Give a verbatim copy of the lines below, minus the pictures.

**Records for the exercise:**
§

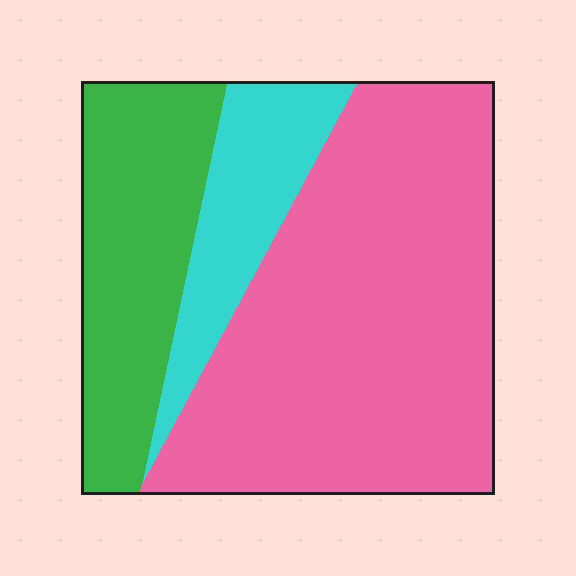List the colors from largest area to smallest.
From largest to smallest: pink, green, cyan.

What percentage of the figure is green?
Green covers 25% of the figure.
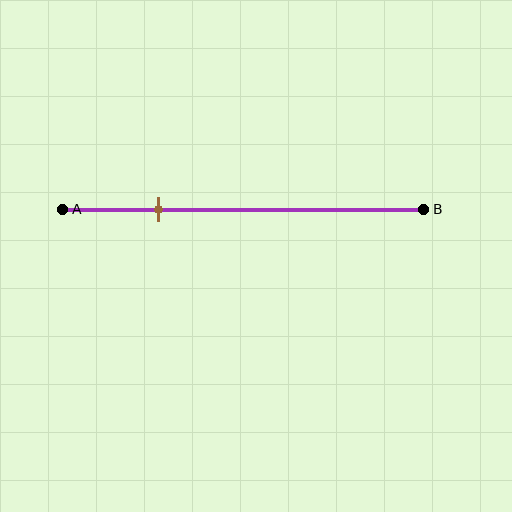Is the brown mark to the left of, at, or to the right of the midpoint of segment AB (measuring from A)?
The brown mark is to the left of the midpoint of segment AB.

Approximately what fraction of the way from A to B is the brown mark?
The brown mark is approximately 25% of the way from A to B.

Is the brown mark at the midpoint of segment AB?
No, the mark is at about 25% from A, not at the 50% midpoint.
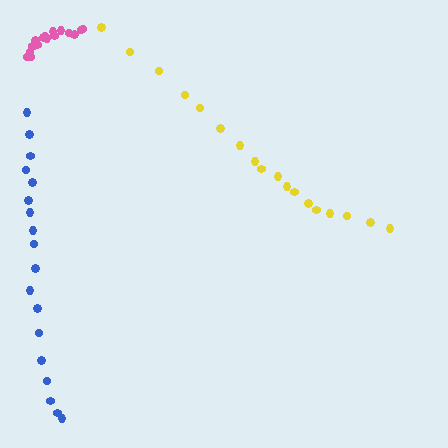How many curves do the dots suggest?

§

**Exercise answer:**
List the colors from largest area to smallest.
From largest to smallest: pink, green, cyan.

What percentage of the figure is green?
Green covers 25% of the figure.
Is the brown mark to the left of, at, or to the right of the midpoint of segment AB (measuring from A)?
The brown mark is to the left of the midpoint of segment AB.

Approximately what fraction of the way from A to B is the brown mark?
The brown mark is approximately 25% of the way from A to B.

Is the brown mark at the midpoint of segment AB?
No, the mark is at about 25% from A, not at the 50% midpoint.
How many curves do the dots suggest?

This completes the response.